• Task goal:
Below this line are records; write out exactly the lines from the one containing "[4 frames are shown]" through the one containing "Approximately what percentage", with the pictures left out.

— start Information supplied —

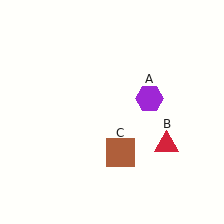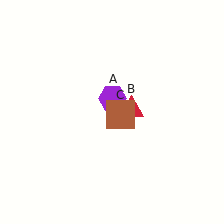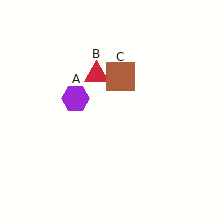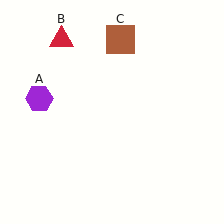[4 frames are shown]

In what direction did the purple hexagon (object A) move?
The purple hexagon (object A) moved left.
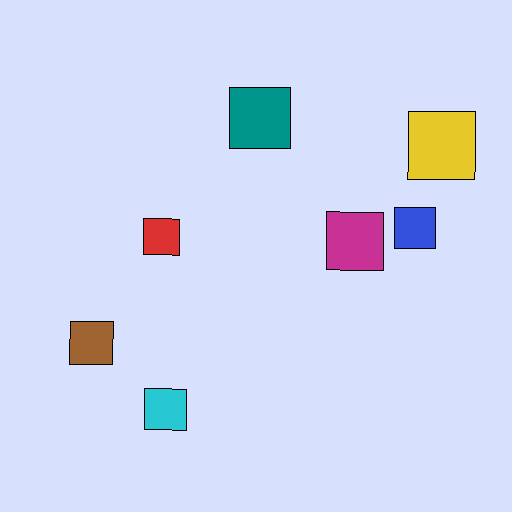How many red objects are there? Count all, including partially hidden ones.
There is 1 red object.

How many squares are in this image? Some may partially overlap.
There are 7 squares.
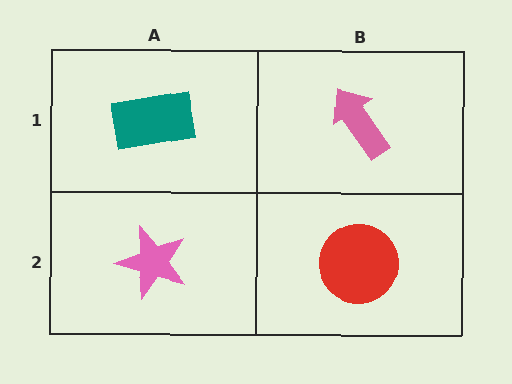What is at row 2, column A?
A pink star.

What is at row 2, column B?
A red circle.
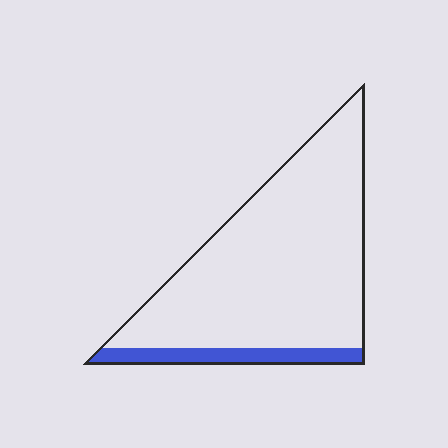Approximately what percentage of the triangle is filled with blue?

— end Information supplied —
— start Information supplied —

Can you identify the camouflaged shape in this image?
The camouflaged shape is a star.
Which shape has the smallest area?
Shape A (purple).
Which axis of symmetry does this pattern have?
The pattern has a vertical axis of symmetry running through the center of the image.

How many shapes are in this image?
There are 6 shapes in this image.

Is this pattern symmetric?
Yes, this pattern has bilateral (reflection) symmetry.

— end Information supplied —
— start Information supplied —

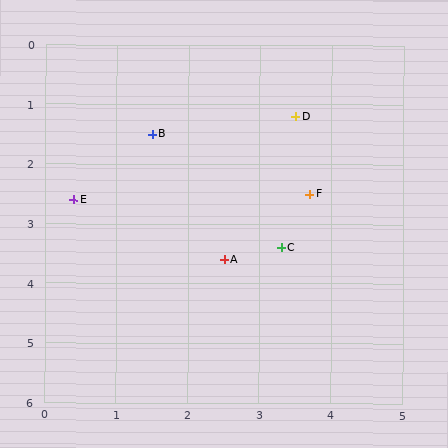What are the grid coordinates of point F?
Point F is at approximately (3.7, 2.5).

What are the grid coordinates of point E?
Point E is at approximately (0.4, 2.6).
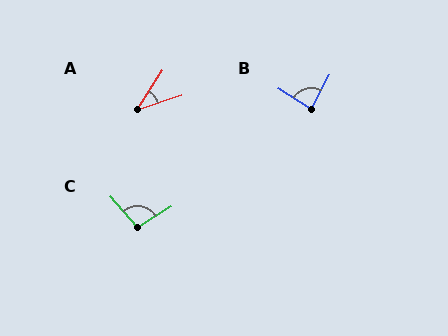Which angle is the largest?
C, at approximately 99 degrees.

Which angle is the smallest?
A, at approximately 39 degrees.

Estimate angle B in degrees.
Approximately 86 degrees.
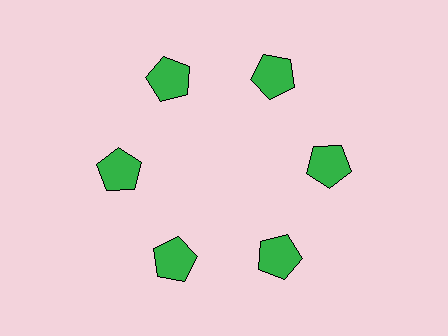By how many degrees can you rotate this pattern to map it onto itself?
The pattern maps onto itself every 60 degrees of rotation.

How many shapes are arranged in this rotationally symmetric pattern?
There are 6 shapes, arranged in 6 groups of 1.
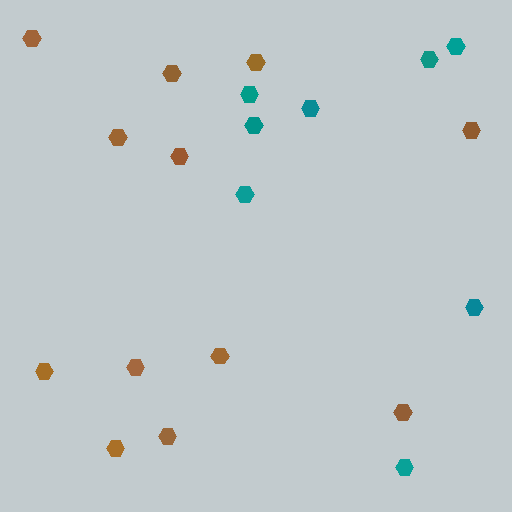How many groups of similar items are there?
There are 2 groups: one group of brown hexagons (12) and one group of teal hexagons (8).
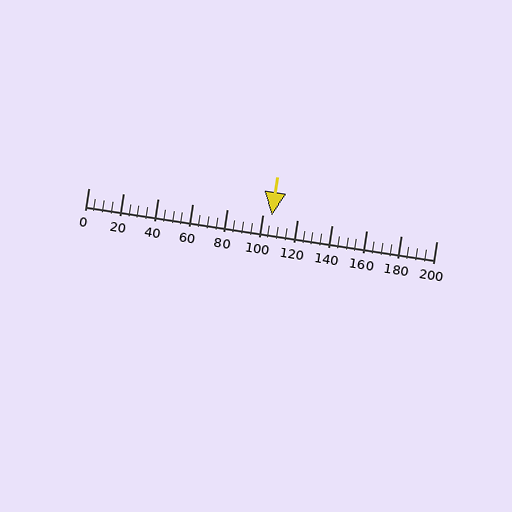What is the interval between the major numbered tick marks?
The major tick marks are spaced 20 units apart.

— end Information supplied —

• Finished exercise:
[4 frames are shown]

In what direction did the purple hexagon (object A) move?
The purple hexagon (object A) moved left.
How many red objects are there? Count all, including partially hidden ones.
There is 1 red object.

How many squares are in this image? Some may partially overlap.
There are 7 squares.
What is at row 2, column A?
A pink star.

What is at row 2, column B?
A red circle.
Approximately what percentage of the triangle is filled with blue?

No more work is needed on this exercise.